Set problem:
Keep pictures out. Copy exactly the lines from the one containing "What shape is directly inside the orange" to the one containing "How many levels of nesting are there?", endpoints included.

Supplied material:

>>>>>

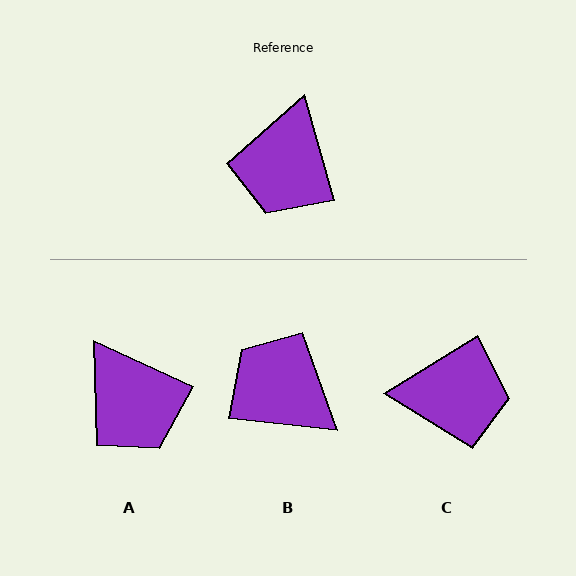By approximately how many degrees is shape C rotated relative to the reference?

<<<<<
>>>>>

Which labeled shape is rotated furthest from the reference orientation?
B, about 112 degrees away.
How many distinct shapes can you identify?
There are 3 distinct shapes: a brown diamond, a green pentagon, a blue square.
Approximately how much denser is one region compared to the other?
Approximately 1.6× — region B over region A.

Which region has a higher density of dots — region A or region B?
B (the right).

<<<<<
>>>>>

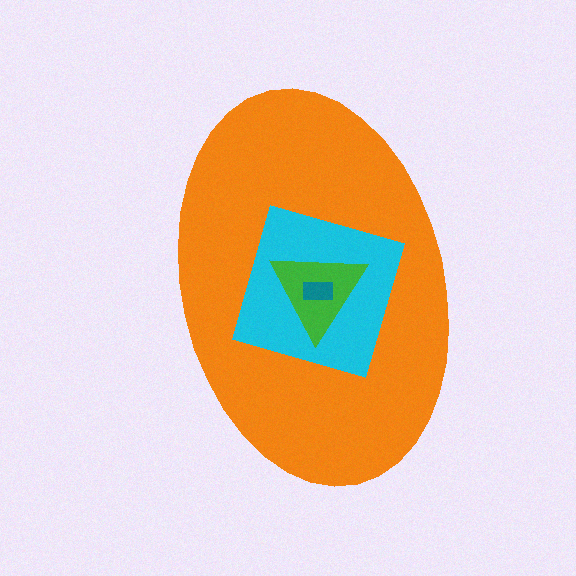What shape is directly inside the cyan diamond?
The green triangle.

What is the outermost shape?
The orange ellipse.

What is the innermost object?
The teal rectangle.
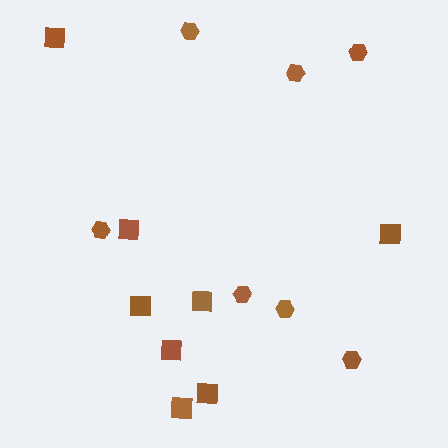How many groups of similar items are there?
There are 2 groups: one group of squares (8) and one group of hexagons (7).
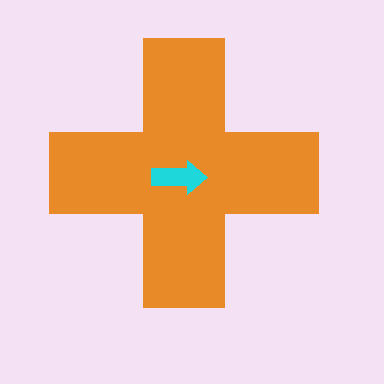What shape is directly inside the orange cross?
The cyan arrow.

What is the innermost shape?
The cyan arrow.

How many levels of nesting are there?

<<<<<

Solution for this problem:
What shape is directly inside the orange cross?
The cyan arrow.

What is the innermost shape?
The cyan arrow.

How many levels of nesting are there?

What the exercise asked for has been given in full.